### EXERCISE DIRECTIONS
Your task is to copy every record exactly.

### DATA ROWS

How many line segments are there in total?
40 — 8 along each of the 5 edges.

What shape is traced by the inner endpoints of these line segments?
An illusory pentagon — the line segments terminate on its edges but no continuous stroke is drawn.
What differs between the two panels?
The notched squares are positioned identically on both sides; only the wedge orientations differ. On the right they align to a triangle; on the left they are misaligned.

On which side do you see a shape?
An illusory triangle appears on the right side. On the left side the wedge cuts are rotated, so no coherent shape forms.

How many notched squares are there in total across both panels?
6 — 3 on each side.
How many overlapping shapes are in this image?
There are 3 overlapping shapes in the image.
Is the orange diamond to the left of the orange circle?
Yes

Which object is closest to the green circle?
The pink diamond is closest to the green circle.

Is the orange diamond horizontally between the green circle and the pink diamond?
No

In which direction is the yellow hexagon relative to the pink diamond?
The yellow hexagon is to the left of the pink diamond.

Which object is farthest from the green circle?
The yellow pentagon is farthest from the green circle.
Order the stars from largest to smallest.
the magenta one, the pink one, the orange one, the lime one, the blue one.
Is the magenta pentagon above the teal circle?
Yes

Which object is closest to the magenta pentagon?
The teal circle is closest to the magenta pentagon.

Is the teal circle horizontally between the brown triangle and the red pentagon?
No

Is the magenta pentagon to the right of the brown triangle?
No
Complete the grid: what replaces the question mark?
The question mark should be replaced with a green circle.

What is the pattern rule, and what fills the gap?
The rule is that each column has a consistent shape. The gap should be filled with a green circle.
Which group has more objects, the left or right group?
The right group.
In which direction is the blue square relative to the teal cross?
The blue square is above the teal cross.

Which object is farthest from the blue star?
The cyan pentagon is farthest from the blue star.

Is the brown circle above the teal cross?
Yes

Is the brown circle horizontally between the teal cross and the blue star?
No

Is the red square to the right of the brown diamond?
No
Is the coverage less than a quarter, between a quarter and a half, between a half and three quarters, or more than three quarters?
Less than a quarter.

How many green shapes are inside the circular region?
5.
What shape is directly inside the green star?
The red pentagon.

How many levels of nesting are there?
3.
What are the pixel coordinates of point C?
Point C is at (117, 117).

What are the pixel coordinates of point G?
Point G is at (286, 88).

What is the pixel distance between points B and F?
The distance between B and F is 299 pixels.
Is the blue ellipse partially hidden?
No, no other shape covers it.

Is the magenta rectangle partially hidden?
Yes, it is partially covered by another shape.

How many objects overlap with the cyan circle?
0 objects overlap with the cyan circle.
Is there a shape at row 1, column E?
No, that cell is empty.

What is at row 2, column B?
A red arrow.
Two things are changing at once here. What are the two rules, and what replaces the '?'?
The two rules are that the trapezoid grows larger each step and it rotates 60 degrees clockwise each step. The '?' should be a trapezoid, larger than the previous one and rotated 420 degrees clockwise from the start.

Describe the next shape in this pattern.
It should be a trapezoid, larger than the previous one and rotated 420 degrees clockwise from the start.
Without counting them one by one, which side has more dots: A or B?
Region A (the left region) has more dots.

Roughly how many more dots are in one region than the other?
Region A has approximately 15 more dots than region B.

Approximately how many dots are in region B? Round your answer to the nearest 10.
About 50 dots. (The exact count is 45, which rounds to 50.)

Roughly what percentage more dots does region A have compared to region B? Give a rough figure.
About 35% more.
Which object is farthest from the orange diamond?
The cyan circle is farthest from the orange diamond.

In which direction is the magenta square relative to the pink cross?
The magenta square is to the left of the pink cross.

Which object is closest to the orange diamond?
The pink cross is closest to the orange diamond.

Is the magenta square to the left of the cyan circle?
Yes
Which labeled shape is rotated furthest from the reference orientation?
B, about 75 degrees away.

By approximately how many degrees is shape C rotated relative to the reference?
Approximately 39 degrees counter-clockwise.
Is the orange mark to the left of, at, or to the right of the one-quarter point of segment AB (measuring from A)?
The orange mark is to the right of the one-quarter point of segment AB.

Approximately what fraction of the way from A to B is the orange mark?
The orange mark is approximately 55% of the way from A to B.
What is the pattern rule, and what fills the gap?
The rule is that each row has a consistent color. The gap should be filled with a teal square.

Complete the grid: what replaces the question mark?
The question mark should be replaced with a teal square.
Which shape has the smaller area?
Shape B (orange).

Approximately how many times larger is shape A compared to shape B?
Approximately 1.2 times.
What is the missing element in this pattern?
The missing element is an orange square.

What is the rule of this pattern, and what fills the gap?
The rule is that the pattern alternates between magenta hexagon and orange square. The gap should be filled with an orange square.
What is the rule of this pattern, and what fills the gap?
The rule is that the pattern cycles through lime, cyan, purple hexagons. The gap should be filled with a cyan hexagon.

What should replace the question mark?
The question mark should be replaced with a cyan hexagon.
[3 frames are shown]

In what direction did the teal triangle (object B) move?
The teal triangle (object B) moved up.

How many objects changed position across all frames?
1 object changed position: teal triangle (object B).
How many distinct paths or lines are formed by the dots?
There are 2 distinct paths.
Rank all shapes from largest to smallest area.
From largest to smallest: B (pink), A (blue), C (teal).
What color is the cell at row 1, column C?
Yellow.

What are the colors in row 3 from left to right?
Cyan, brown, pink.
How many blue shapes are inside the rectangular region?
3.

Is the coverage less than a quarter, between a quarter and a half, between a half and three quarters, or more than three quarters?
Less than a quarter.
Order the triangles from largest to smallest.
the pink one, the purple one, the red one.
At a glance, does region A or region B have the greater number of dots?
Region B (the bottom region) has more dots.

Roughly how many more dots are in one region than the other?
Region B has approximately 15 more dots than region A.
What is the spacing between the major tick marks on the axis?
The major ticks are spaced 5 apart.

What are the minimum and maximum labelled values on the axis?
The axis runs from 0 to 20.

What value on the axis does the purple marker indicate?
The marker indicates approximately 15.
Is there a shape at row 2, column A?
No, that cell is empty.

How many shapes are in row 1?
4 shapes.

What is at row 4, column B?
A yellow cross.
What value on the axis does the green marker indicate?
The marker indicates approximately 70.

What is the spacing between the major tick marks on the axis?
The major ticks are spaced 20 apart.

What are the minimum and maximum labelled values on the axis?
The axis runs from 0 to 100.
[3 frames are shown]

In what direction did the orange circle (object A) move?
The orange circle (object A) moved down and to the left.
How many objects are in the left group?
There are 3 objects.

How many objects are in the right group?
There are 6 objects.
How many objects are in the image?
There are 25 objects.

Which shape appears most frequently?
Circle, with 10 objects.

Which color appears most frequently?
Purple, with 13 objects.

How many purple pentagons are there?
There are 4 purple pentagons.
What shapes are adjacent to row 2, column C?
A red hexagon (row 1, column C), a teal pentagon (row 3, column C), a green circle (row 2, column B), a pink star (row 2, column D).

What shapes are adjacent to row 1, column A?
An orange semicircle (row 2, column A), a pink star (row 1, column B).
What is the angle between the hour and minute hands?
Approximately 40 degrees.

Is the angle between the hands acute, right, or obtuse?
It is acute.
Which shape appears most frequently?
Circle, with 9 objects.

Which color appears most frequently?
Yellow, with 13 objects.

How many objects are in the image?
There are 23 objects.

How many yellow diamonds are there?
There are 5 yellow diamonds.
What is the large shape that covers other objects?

### RESPONSE TO THIS TASK
How many line segments are there in total?
40 — 8 along each of the 5 edges.

What shape is traced by the inner endpoints of these line segments?
An illusory pentagon — the line segments terminate on its edges but no continuous stroke is drawn.
What differs between the two panels?
The notched squares are positioned identically on both sides; only the wedge orientations differ. On the right they align to a triangle; on the left they are misaligned.

On which side do you see a shape?
An illusory triangle appears on the right side. On the left side the wedge cuts are rotated, so no coherent shape forms.

How many notched squares are there in total across both panels?
6 — 3 on each side.
How many overlapping shapes are in this image?
There are 3 overlapping shapes in the image.
Is the orange diamond to the left of the orange circle?
Yes

Which object is closest to the green circle?
The pink diamond is closest to the green circle.

Is the orange diamond horizontally between the green circle and the pink diamond?
No

In which direction is the yellow hexagon relative to the pink diamond?
The yellow hexagon is to the left of the pink diamond.

Which object is farthest from the green circle?
The yellow pentagon is farthest from the green circle.
Order the stars from largest to smallest.
the magenta one, the pink one, the orange one, the lime one, the blue one.
Is the magenta pentagon above the teal circle?
Yes

Which object is closest to the magenta pentagon?
The teal circle is closest to the magenta pentagon.

Is the teal circle horizontally between the brown triangle and the red pentagon?
No

Is the magenta pentagon to the right of the brown triangle?
No
Complete the grid: what replaces the question mark?
The question mark should be replaced with a green circle.

What is the pattern rule, and what fills the gap?
The rule is that each column has a consistent shape. The gap should be filled with a green circle.
Which group has more objects, the left or right group?
The right group.
In which direction is the blue square relative to the teal cross?
The blue square is above the teal cross.

Which object is farthest from the blue star?
The cyan pentagon is farthest from the blue star.

Is the brown circle above the teal cross?
Yes

Is the brown circle horizontally between the teal cross and the blue star?
No

Is the red square to the right of the brown diamond?
No
Is the coverage less than a quarter, between a quarter and a half, between a half and three quarters, or more than three quarters?
Less than a quarter.

How many green shapes are inside the circular region?
5.
What shape is directly inside the green star?
The red pentagon.

How many levels of nesting are there?
3.
What are the pixel coordinates of point C?
Point C is at (117, 117).

What are the pixel coordinates of point G?
Point G is at (286, 88).

What is the pixel distance between points B and F?
The distance between B and F is 299 pixels.
Is the blue ellipse partially hidden?
No, no other shape covers it.

Is the magenta rectangle partially hidden?
Yes, it is partially covered by another shape.

How many objects overlap with the cyan circle?
0 objects overlap with the cyan circle.
Is there a shape at row 1, column E?
No, that cell is empty.

What is at row 2, column B?
A red arrow.
Two things are changing at once here. What are the two rules, and what replaces the '?'?
The two rules are that the trapezoid grows larger each step and it rotates 60 degrees clockwise each step. The '?' should be a trapezoid, larger than the previous one and rotated 420 degrees clockwise from the start.

Describe the next shape in this pattern.
It should be a trapezoid, larger than the previous one and rotated 420 degrees clockwise from the start.
Without counting them one by one, which side has more dots: A or B?
Region A (the left region) has more dots.

Roughly how many more dots are in one region than the other?
Region A has approximately 15 more dots than region B.

Approximately how many dots are in region B? Round your answer to the nearest 10.
About 50 dots. (The exact count is 45, which rounds to 50.)

Roughly what percentage more dots does region A have compared to region B? Give a rough figure.
About 35% more.
Which object is farthest from the orange diamond?
The cyan circle is farthest from the orange diamond.

In which direction is the magenta square relative to the pink cross?
The magenta square is to the left of the pink cross.

Which object is closest to the orange diamond?
The pink cross is closest to the orange diamond.

Is the magenta square to the left of the cyan circle?
Yes
Which labeled shape is rotated furthest from the reference orientation?
B, about 75 degrees away.

By approximately how many degrees is shape C rotated relative to the reference?
Approximately 39 degrees counter-clockwise.
Is the orange mark to the left of, at, or to the right of the one-quarter point of segment AB (measuring from A)?
The orange mark is to the right of the one-quarter point of segment AB.

Approximately what fraction of the way from A to B is the orange mark?
The orange mark is approximately 55% of the way from A to B.
What is the pattern rule, and what fills the gap?
The rule is that each row has a consistent color. The gap should be filled with a teal square.

Complete the grid: what replaces the question mark?
The question mark should be replaced with a teal square.
Which shape has the smaller area?
Shape B (orange).

Approximately how many times larger is shape A compared to shape B?
Approximately 1.2 times.
What is the missing element in this pattern?
The missing element is an orange square.

What is the rule of this pattern, and what fills the gap?
The rule is that the pattern alternates between magenta hexagon and orange square. The gap should be filled with an orange square.
What is the rule of this pattern, and what fills the gap?
The rule is that the pattern cycles through lime, cyan, purple hexagons. The gap should be filled with a cyan hexagon.

What should replace the question mark?
The question mark should be replaced with a cyan hexagon.
[3 frames are shown]

In what direction did the teal triangle (object B) move?
The teal triangle (object B) moved up.

How many objects changed position across all frames?
1 object changed position: teal triangle (object B).
How many distinct paths or lines are formed by the dots?
There are 2 distinct paths.
Rank all shapes from largest to smallest area.
From largest to smallest: B (pink), A (blue), C (teal).
What color is the cell at row 1, column C?
Yellow.

What are the colors in row 3 from left to right?
Cyan, brown, pink.
How many blue shapes are inside the rectangular region?
3.

Is the coverage less than a quarter, between a quarter and a half, between a half and three quarters, or more than three quarters?
Less than a quarter.
Order the triangles from largest to smallest.
the pink one, the purple one, the red one.
At a glance, does region A or region B have the greater number of dots?
Region B (the bottom region) has more dots.

Roughly how many more dots are in one region than the other?
Region B has approximately 15 more dots than region A.
What is the spacing between the major tick marks on the axis?
The major ticks are spaced 5 apart.

What are the minimum and maximum labelled values on the axis?
The axis runs from 0 to 20.

What value on the axis does the purple marker indicate?
The marker indicates approximately 15.
Is there a shape at row 2, column A?
No, that cell is empty.

How many shapes are in row 1?
4 shapes.

What is at row 4, column B?
A yellow cross.
What value on the axis does the green marker indicate?
The marker indicates approximately 70.

What is the spacing between the major tick marks on the axis?
The major ticks are spaced 20 apart.

What are the minimum and maximum labelled values on the axis?
The axis runs from 0 to 100.
[3 frames are shown]

In what direction did the orange circle (object A) move?
The orange circle (object A) moved down and to the left.
How many objects are in the left group?
There are 3 objects.

How many objects are in the right group?
There are 6 objects.
How many objects are in the image?
There are 25 objects.

Which shape appears most frequently?
Circle, with 10 objects.

Which color appears most frequently?
Purple, with 13 objects.

How many purple pentagons are there?
There are 4 purple pentagons.
What shapes are adjacent to row 2, column C?
A red hexagon (row 1, column C), a teal pentagon (row 3, column C), a green circle (row 2, column B), a pink star (row 2, column D).

What shapes are adjacent to row 1, column A?
An orange semicircle (row 2, column A), a pink star (row 1, column B).
What is the angle between the hour and minute hands?
Approximately 40 degrees.

Is the angle between the hands acute, right, or obtuse?
It is acute.
Which shape appears most frequently?
Circle, with 9 objects.

Which color appears most frequently?
Yellow, with 13 objects.

How many objects are in the image?
There are 23 objects.

How many yellow diamonds are there?
There are 5 yellow diamonds.
What is the large shape that covers other objects?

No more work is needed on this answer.